Your instructions
Your task is to transcribe the records exactly, skipping every image.

Given records
--*--

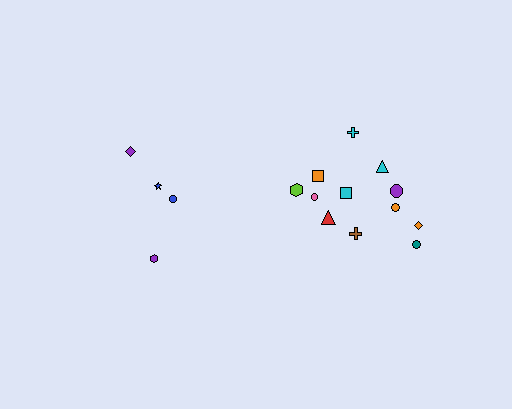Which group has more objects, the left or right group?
The right group.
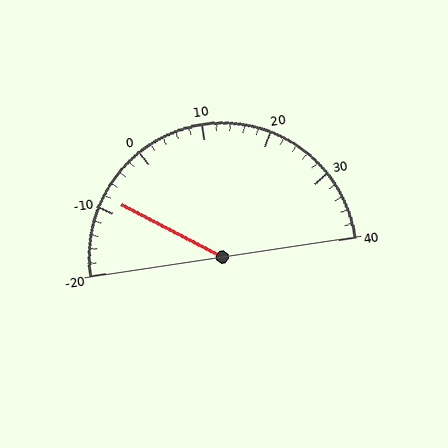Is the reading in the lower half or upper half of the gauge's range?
The reading is in the lower half of the range (-20 to 40).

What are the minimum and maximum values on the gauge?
The gauge ranges from -20 to 40.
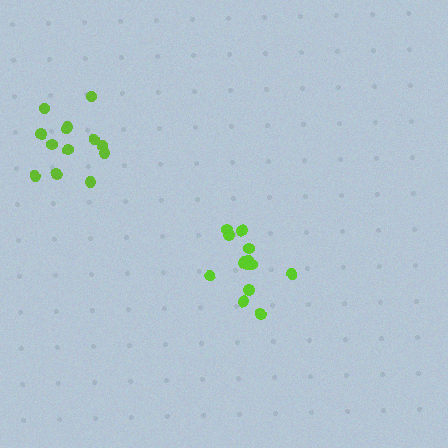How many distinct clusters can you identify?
There are 2 distinct clusters.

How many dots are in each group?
Group 1: 14 dots, Group 2: 13 dots (27 total).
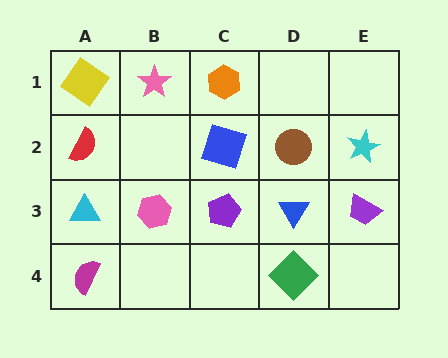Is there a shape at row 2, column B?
No, that cell is empty.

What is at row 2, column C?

--*--

Final answer
Which group has more objects, the left or right group?
The right group.
Is the reading in the lower half or upper half of the gauge's range?
The reading is in the lower half of the range (-20 to 40).

What are the minimum and maximum values on the gauge?
The gauge ranges from -20 to 40.
How many distinct clusters can you identify?
There are 2 distinct clusters.

How many dots are in each group?
Group 1: 14 dots, Group 2: 13 dots (27 total).
Is there a shape at row 2, column B?
No, that cell is empty.

What is at row 2, column C?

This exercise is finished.